→ Material for this task:
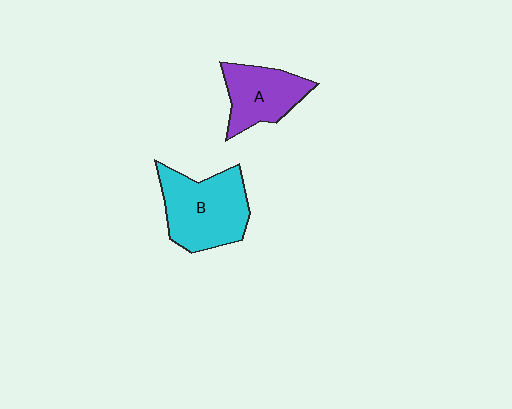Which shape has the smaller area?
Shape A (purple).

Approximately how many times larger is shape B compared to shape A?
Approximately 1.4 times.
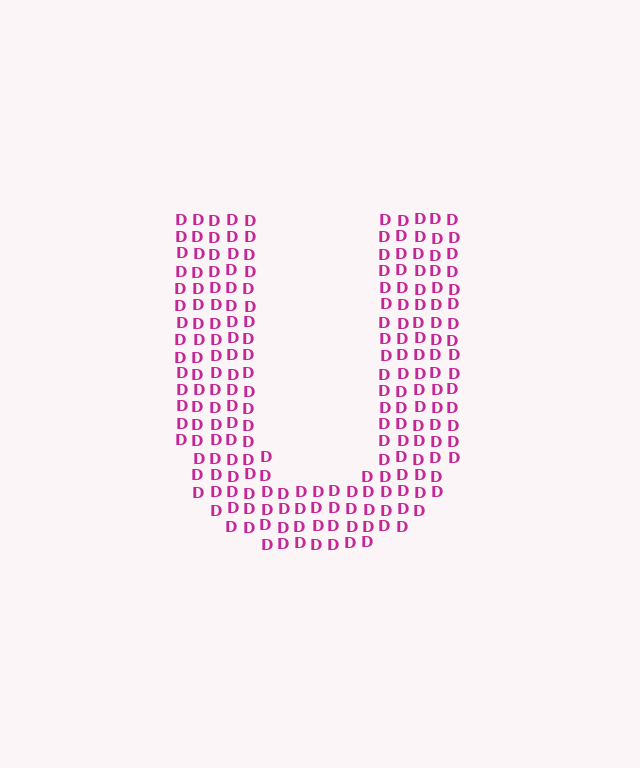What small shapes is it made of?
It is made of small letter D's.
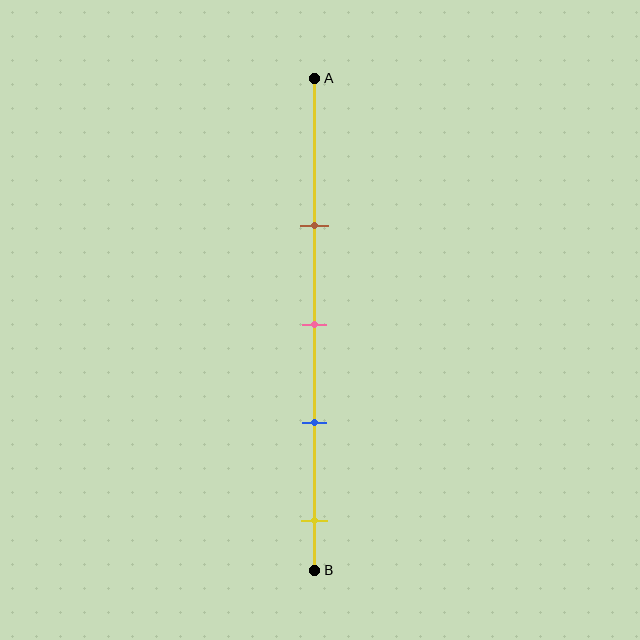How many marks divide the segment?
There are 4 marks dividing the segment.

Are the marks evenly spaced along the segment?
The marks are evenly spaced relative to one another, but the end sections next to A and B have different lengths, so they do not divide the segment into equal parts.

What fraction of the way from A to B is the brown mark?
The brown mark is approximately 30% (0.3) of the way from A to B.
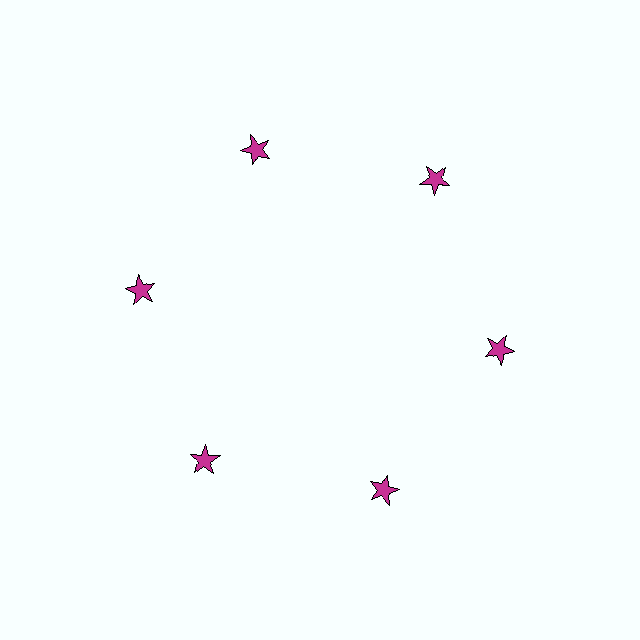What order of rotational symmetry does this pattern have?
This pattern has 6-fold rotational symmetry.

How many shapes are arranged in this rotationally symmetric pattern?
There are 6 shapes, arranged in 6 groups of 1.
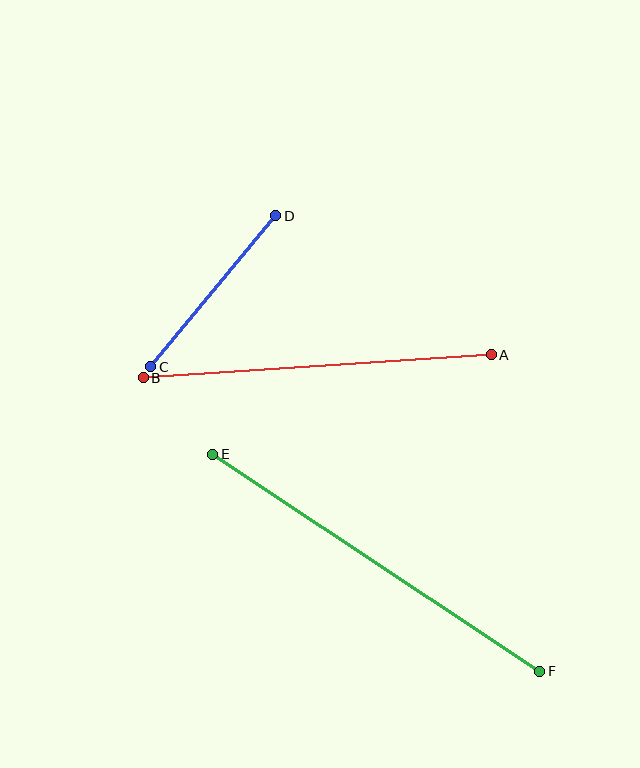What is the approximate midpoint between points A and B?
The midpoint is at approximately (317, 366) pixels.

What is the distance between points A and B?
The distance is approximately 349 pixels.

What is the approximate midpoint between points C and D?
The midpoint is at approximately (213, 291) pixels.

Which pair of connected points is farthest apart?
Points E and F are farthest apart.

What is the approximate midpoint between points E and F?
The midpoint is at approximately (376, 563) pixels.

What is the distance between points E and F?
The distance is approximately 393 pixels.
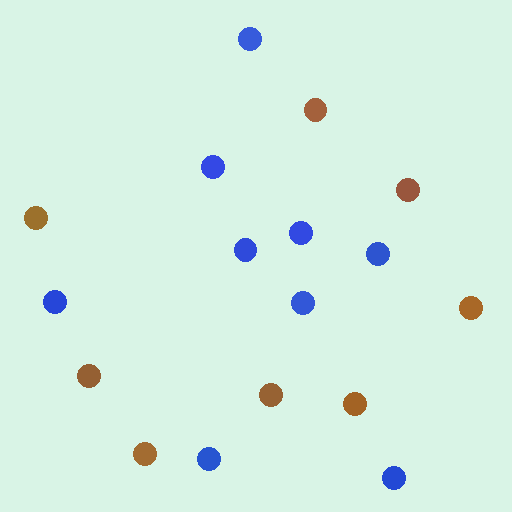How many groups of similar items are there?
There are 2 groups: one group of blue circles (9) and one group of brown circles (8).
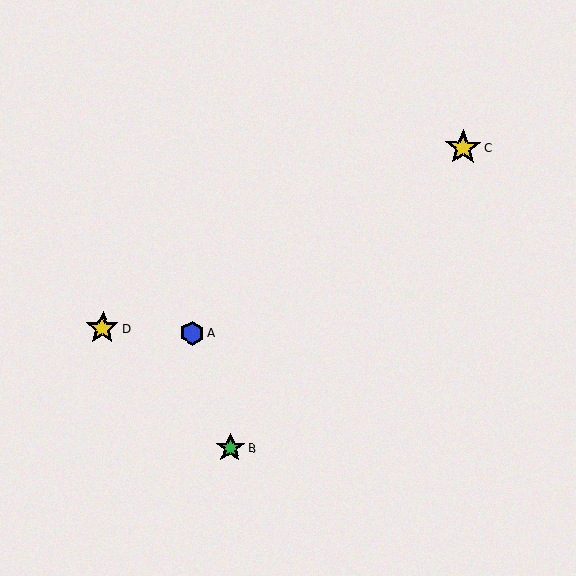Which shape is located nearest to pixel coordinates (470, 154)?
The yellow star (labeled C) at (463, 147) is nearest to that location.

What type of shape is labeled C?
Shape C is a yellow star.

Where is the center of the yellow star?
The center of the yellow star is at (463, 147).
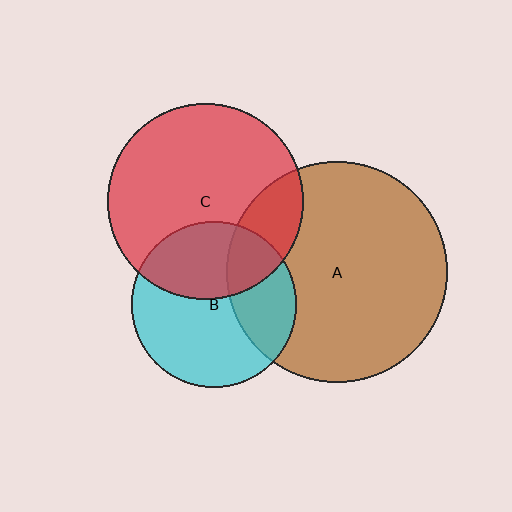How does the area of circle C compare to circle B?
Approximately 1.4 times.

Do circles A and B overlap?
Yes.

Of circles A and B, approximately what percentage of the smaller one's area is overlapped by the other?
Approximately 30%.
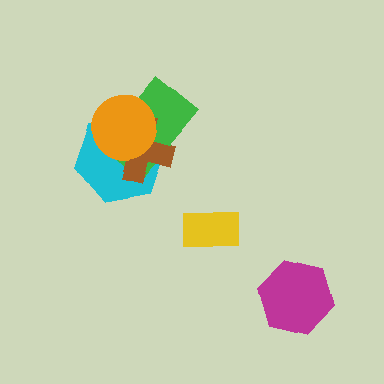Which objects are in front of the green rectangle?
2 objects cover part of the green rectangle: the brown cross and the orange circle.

→ What is needed: Each line in the records above should be reproduced exactly; images are not copied.

→ Right answer:
Which shape has the smaller area?
Shape A (purple).

Approximately how many times larger is shape B compared to shape A?
Approximately 1.4 times.
What small shapes is it made of?
It is made of small letter D's.
How many marks divide the segment?
There are 4 marks dividing the segment.

Are the marks evenly spaced along the segment?
The marks are evenly spaced relative to one another, but the end sections next to A and B have different lengths, so they do not divide the segment into equal parts.

What fraction of the way from A to B is the brown mark?
The brown mark is approximately 30% (0.3) of the way from A to B.
What order of rotational symmetry does this pattern have?
This pattern has 6-fold rotational symmetry.

How many shapes are arranged in this rotationally symmetric pattern?
There are 6 shapes, arranged in 6 groups of 1.
What is the approximate midpoint between points A and B?
The midpoint is at approximately (317, 366) pixels.

What is the distance between points A and B?
The distance is approximately 349 pixels.

What is the approximate midpoint between points C and D?
The midpoint is at approximately (213, 291) pixels.

Which pair of connected points is farthest apart?
Points E and F are farthest apart.

What is the approximate midpoint between points E and F?
The midpoint is at approximately (376, 563) pixels.

What is the distance between points E and F?
The distance is approximately 393 pixels.
How many groups of similar items are there?
There are 2 groups: one group of blue circles (9) and one group of brown circles (8).
Which shape is located nearest to pixel coordinates (470, 154)?
The yellow star (labeled C) at (463, 147) is nearest to that location.

What type of shape is labeled C?
Shape C is a yellow star.

Where is the center of the yellow star?
The center of the yellow star is at (463, 147).
How does the area of circle C compare to circle B?
Approximately 1.4 times.

Do circles A and B overlap?
Yes.

Of circles A and B, approximately what percentage of the smaller one's area is overlapped by the other?
Approximately 30%.
Which objects are in front of the green rectangle?
2 objects cover part of the green rectangle: the brown cross and the orange circle.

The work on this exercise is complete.